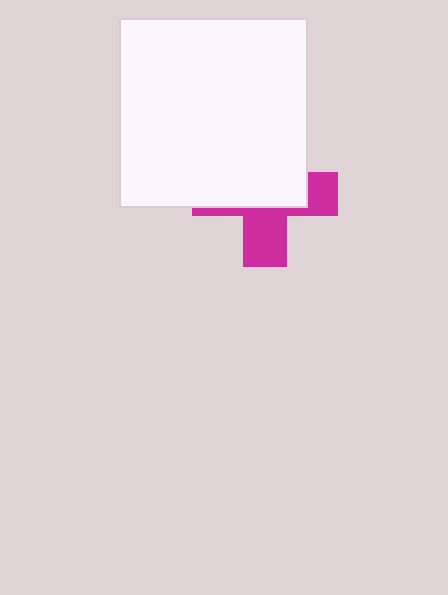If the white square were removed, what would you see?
You would see the complete magenta cross.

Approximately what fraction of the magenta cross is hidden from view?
Roughly 58% of the magenta cross is hidden behind the white square.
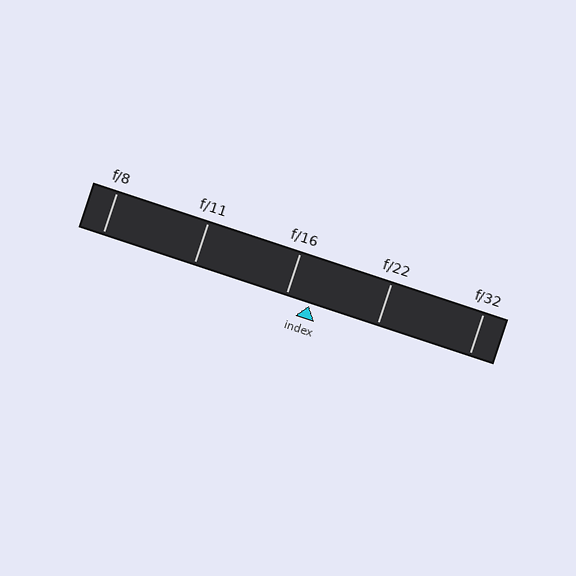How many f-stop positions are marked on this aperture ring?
There are 5 f-stop positions marked.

════════════════════

Do not include the images; transcribe the rest of the listing exactly.

Reply.
If the white square were removed, what would you see?
You would see the complete magenta cross.

Approximately what fraction of the magenta cross is hidden from view?
Roughly 58% of the magenta cross is hidden behind the white square.
How many f-stop positions are marked on this aperture ring?
There are 5 f-stop positions marked.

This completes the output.